◆ **Short problem**:
Quote all entries exactly, leaving pictures aside.

[Some records]
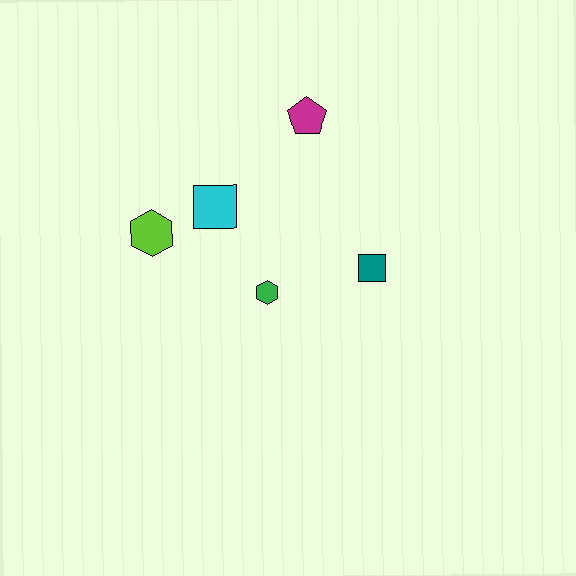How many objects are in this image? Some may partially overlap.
There are 5 objects.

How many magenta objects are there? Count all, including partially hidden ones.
There is 1 magenta object.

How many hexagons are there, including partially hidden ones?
There are 2 hexagons.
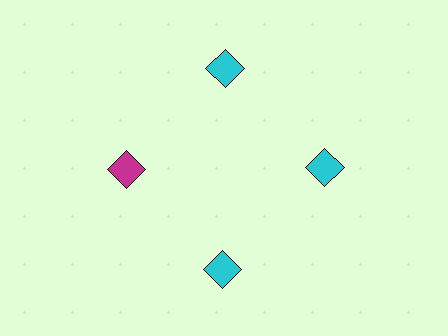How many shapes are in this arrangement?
There are 4 shapes arranged in a ring pattern.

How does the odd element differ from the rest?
It has a different color: magenta instead of cyan.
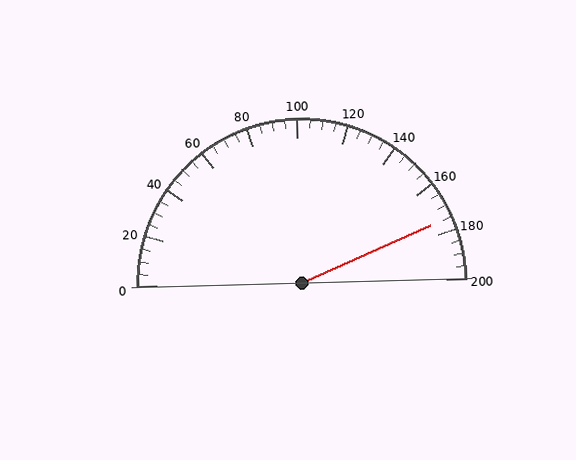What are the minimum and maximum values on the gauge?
The gauge ranges from 0 to 200.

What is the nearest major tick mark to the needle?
The nearest major tick mark is 180.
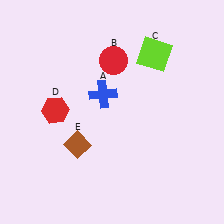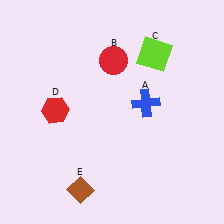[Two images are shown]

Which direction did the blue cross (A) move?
The blue cross (A) moved right.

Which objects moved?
The objects that moved are: the blue cross (A), the brown diamond (E).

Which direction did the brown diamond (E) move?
The brown diamond (E) moved down.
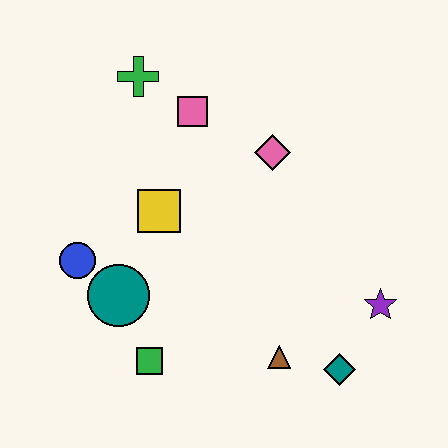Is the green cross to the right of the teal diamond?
No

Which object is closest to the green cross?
The pink square is closest to the green cross.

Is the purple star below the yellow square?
Yes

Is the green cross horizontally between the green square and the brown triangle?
No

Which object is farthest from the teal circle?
The purple star is farthest from the teal circle.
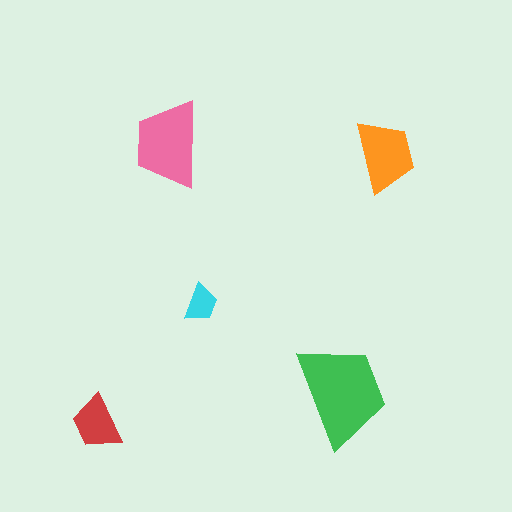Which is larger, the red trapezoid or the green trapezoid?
The green one.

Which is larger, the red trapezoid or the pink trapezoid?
The pink one.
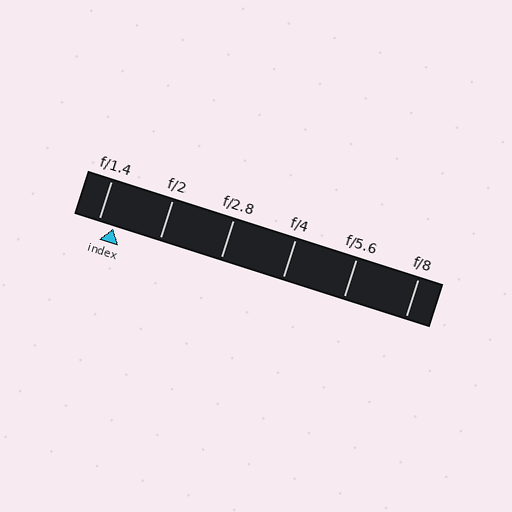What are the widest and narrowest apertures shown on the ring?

◆ **Output of the exercise**:
How many objects are in this image? Some may partially overlap.
There are 5 objects.

How many magenta objects are there? Count all, including partially hidden ones.
There is 1 magenta object.

How many hexagons are there, including partially hidden ones?
There are 2 hexagons.
How many shapes are in this arrangement?
There are 4 shapes arranged in a ring pattern.

How does the odd element differ from the rest?
It has a different color: magenta instead of cyan.
What are the minimum and maximum values on the gauge?
The gauge ranges from 0 to 200.

What is the nearest major tick mark to the needle?
The nearest major tick mark is 180.
[Two images are shown]

Which direction did the blue cross (A) move?
The blue cross (A) moved right.

Which objects moved?
The objects that moved are: the blue cross (A), the brown diamond (E).

Which direction did the brown diamond (E) move?
The brown diamond (E) moved down.
Is the green cross to the right of the teal diamond?
No

Which object is closest to the green cross?
The pink square is closest to the green cross.

Is the purple star below the yellow square?
Yes

Is the green cross horizontally between the green square and the brown triangle?
No

Which object is farthest from the teal circle?
The purple star is farthest from the teal circle.
Which is larger, the red trapezoid or the green trapezoid?
The green one.

Which is larger, the red trapezoid or the pink trapezoid?
The pink one.
What are the widest and narrowest apertures shown on the ring?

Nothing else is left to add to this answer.